= Task goal =
Give the entries again exactly, every one of them.

───── Excerpted data ─────

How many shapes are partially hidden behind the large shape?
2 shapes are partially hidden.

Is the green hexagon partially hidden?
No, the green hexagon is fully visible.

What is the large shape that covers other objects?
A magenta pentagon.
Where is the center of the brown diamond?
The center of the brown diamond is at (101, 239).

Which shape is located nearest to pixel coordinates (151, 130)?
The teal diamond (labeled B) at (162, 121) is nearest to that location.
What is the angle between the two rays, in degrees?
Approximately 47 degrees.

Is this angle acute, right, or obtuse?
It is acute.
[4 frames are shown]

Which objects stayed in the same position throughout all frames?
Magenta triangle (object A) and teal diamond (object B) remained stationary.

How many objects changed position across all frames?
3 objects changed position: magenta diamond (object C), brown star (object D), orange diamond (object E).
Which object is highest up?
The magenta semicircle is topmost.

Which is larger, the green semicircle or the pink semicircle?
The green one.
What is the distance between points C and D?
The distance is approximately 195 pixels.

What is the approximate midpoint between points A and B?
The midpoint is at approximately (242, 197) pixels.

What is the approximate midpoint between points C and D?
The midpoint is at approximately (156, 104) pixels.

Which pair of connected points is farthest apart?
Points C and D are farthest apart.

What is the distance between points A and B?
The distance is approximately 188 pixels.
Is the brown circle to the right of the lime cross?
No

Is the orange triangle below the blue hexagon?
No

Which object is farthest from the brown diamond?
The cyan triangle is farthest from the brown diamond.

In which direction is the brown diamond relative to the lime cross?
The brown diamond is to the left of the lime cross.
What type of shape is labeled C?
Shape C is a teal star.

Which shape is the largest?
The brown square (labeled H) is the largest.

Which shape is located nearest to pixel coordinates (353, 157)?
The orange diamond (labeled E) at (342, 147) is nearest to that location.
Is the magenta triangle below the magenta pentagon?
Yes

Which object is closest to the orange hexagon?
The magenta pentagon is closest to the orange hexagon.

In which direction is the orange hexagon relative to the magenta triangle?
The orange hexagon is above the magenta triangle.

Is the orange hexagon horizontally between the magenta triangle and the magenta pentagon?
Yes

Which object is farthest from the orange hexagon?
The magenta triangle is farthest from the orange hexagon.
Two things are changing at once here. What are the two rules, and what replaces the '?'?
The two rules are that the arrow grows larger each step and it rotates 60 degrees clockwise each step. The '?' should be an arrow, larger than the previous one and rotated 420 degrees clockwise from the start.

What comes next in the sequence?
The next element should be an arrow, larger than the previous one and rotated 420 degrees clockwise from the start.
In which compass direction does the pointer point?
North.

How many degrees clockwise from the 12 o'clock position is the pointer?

─────

= Final result =
How many shapes are partially hidden behind the large shape?
2 shapes are partially hidden.

Is the green hexagon partially hidden?
No, the green hexagon is fully visible.

What is the large shape that covers other objects?
A magenta pentagon.
Where is the center of the brown diamond?
The center of the brown diamond is at (101, 239).

Which shape is located nearest to pixel coordinates (151, 130)?
The teal diamond (labeled B) at (162, 121) is nearest to that location.
What is the angle between the two rays, in degrees?
Approximately 47 degrees.

Is this angle acute, right, or obtuse?
It is acute.
[4 frames are shown]

Which objects stayed in the same position throughout all frames?
Magenta triangle (object A) and teal diamond (object B) remained stationary.

How many objects changed position across all frames?
3 objects changed position: magenta diamond (object C), brown star (object D), orange diamond (object E).
Which object is highest up?
The magenta semicircle is topmost.

Which is larger, the green semicircle or the pink semicircle?
The green one.
What is the distance between points C and D?
The distance is approximately 195 pixels.

What is the approximate midpoint between points A and B?
The midpoint is at approximately (242, 197) pixels.

What is the approximate midpoint between points C and D?
The midpoint is at approximately (156, 104) pixels.

Which pair of connected points is farthest apart?
Points C and D are farthest apart.

What is the distance between points A and B?
The distance is approximately 188 pixels.
Is the brown circle to the right of the lime cross?
No

Is the orange triangle below the blue hexagon?
No

Which object is farthest from the brown diamond?
The cyan triangle is farthest from the brown diamond.

In which direction is the brown diamond relative to the lime cross?
The brown diamond is to the left of the lime cross.
What type of shape is labeled C?
Shape C is a teal star.

Which shape is the largest?
The brown square (labeled H) is the largest.

Which shape is located nearest to pixel coordinates (353, 157)?
The orange diamond (labeled E) at (342, 147) is nearest to that location.
Is the magenta triangle below the magenta pentagon?
Yes

Which object is closest to the orange hexagon?
The magenta pentagon is closest to the orange hexagon.

In which direction is the orange hexagon relative to the magenta triangle?
The orange hexagon is above the magenta triangle.

Is the orange hexagon horizontally between the magenta triangle and the magenta pentagon?
Yes

Which object is farthest from the orange hexagon?
The magenta triangle is farthest from the orange hexagon.
Two things are changing at once here. What are the two rules, and what replaces the '?'?
The two rules are that the arrow grows larger each step and it rotates 60 degrees clockwise each step. The '?' should be an arrow, larger than the previous one and rotated 420 degrees clockwise from the start.

What comes next in the sequence?
The next element should be an arrow, larger than the previous one and rotated 420 degrees clockwise from the start.
In which compass direction does the pointer point?
North.

How many degrees clockwise from the 12 o'clock position is the pointer?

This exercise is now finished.